▶ **GOAL**: What is needed is an exact copy of the lines from the one containing "Which square is the smallest?" to the one containing "[4 frames are shown]", both lines included, and no other lines.

▶ **GIVEN DATA**:
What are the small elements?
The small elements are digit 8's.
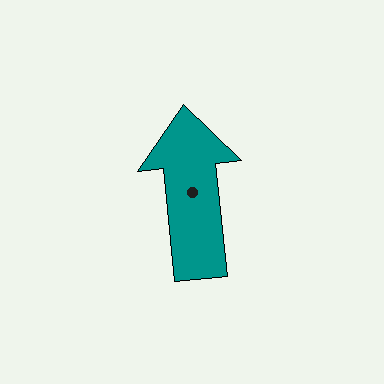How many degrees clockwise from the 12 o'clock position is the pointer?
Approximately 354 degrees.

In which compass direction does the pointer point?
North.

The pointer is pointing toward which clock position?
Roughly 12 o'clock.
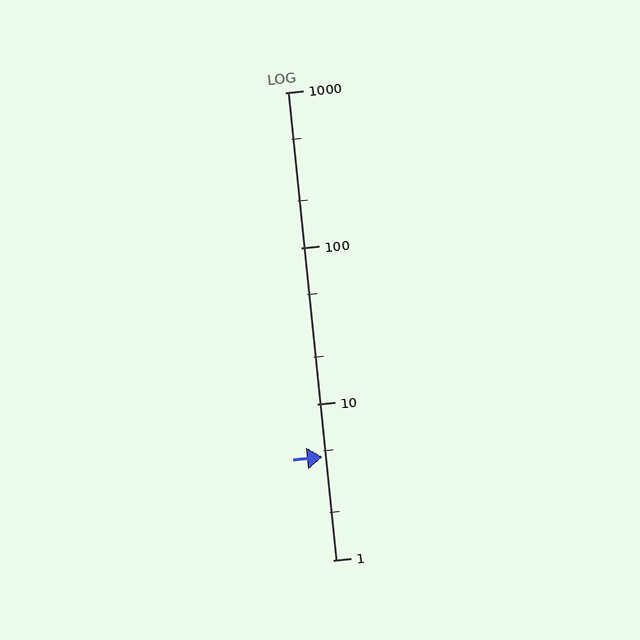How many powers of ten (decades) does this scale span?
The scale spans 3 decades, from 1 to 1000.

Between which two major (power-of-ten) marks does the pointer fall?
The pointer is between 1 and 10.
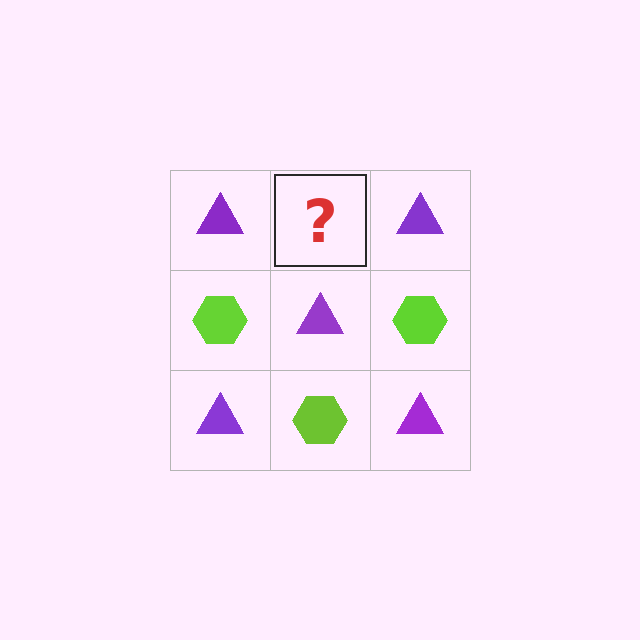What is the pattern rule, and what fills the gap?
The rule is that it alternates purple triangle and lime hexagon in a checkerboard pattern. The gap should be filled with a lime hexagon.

--

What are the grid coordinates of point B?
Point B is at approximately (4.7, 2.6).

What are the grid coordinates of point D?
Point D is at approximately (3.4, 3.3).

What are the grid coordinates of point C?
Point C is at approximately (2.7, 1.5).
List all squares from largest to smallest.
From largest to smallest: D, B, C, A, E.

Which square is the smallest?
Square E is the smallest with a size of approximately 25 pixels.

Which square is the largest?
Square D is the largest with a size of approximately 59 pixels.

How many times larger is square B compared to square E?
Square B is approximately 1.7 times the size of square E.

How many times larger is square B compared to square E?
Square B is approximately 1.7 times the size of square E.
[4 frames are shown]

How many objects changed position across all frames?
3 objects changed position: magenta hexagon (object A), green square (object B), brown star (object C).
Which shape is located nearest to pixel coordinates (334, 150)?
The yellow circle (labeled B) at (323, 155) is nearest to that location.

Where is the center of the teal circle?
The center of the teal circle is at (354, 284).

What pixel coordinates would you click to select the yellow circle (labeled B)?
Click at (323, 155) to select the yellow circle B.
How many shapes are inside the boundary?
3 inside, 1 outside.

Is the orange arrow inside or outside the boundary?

---

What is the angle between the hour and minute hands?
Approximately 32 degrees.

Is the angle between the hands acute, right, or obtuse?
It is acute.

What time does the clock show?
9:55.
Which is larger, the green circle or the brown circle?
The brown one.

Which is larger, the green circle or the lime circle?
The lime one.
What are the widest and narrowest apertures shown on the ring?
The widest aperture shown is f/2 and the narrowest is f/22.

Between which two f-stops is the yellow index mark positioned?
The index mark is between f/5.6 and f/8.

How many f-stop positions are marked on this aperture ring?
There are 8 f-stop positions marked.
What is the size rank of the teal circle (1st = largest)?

▶ **WRITTEN ANSWER**:
Which square is the smallest?
Square E is the smallest with a size of approximately 25 pixels.

Which square is the largest?
Square D is the largest with a size of approximately 59 pixels.

How many times larger is square B compared to square E?
Square B is approximately 1.7 times the size of square E.

How many times larger is square B compared to square E?
Square B is approximately 1.7 times the size of square E.
[4 frames are shown]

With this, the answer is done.